» **Your instructions**
Can the lines below, from the one that holds "Do circles A and B overlap?" to the very end, be echoed exactly, with both ends included and no pictures?

» **Exercise materials**
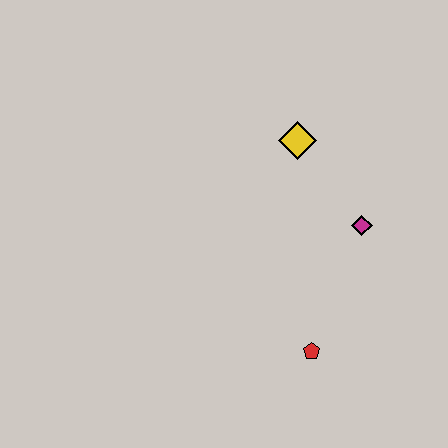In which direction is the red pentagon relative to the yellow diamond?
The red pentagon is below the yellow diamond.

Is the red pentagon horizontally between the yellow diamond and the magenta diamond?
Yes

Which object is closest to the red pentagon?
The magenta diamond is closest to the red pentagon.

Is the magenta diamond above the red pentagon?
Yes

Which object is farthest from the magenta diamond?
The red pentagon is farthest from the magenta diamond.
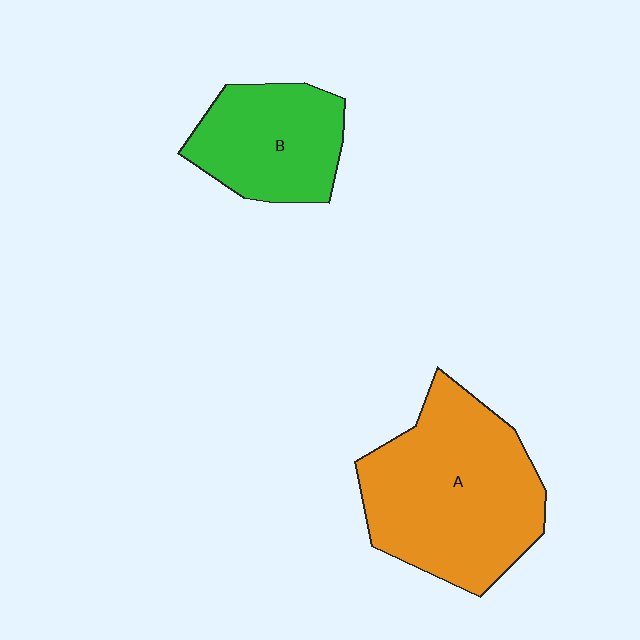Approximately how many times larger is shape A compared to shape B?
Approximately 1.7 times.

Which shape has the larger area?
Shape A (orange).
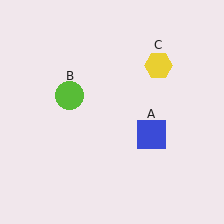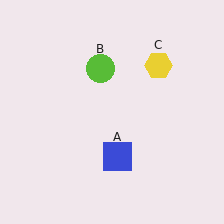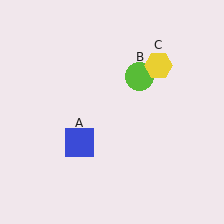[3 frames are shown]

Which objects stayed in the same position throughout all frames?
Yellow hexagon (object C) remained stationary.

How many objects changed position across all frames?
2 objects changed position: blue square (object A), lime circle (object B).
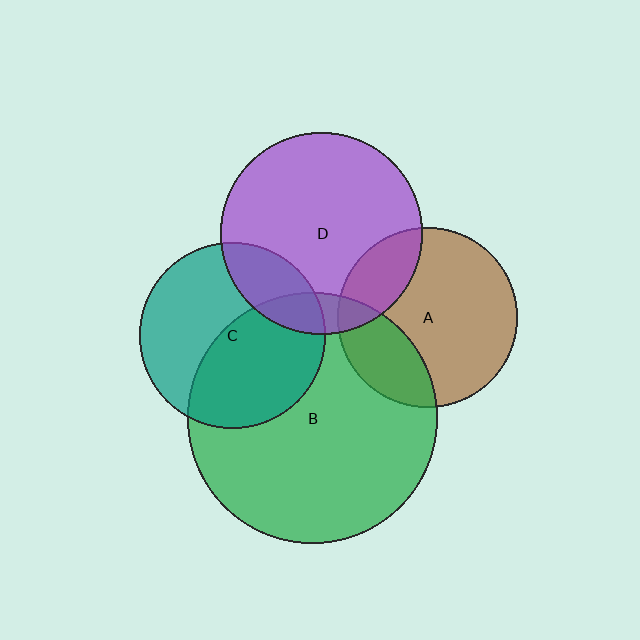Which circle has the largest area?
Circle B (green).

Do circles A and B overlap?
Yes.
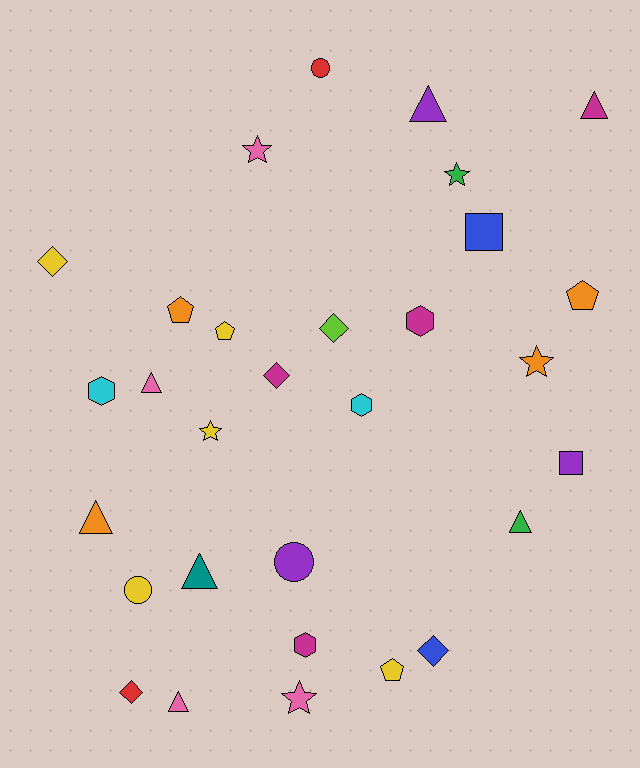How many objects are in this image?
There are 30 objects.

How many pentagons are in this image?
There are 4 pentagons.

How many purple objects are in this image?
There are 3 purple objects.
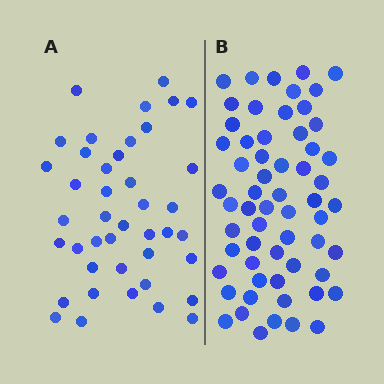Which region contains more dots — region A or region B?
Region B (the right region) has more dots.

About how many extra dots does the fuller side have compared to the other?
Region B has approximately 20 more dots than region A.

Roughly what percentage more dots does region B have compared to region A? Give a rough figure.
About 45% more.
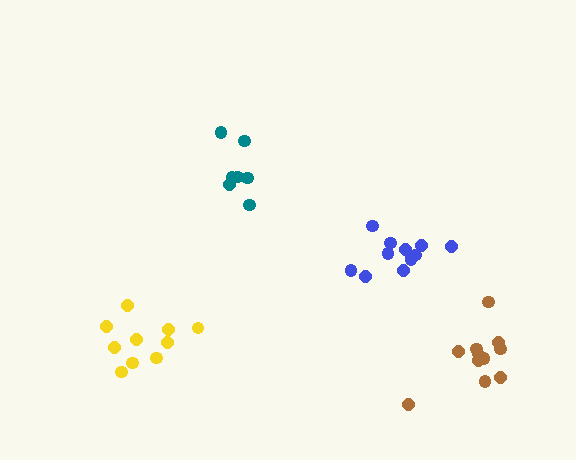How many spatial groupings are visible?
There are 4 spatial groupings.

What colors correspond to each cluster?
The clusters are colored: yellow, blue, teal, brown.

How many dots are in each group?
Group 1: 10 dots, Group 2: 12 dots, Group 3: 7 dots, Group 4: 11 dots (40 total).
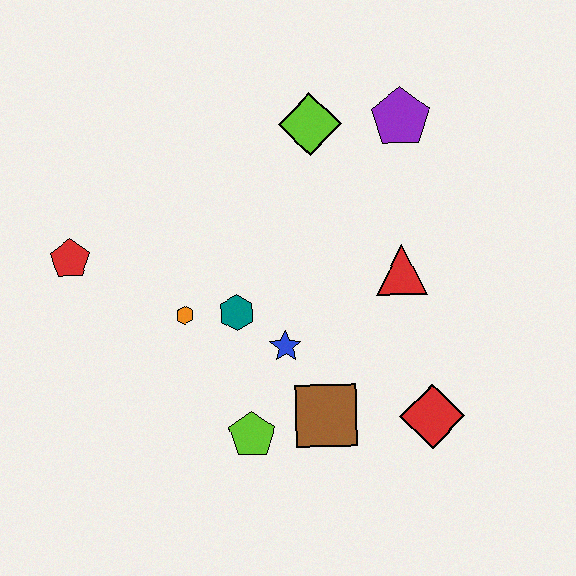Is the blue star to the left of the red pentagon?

» **Exercise output**
Do circles A and B overlap?
Yes.
How many objects are in this image?
There are 30 objects.

How many pentagons are in this image?
There are 4 pentagons.

How many purple objects are in this image?
There are 3 purple objects.
Which region contains more dots — region A or region B?
Region B (the right region) has more dots.

About how many extra dots does the fuller side have compared to the other?
Region B has approximately 20 more dots than region A.

Roughly what percentage more dots does region B have compared to region A? Give a rough figure.
About 45% more.
How many spatial groupings are visible?
There are 4 spatial groupings.

What colors correspond to each cluster?
The clusters are colored: yellow, blue, teal, brown.

How many dots are in each group?
Group 1: 10 dots, Group 2: 12 dots, Group 3: 7 dots, Group 4: 11 dots (40 total).
Is the blue star to the left of the red pentagon?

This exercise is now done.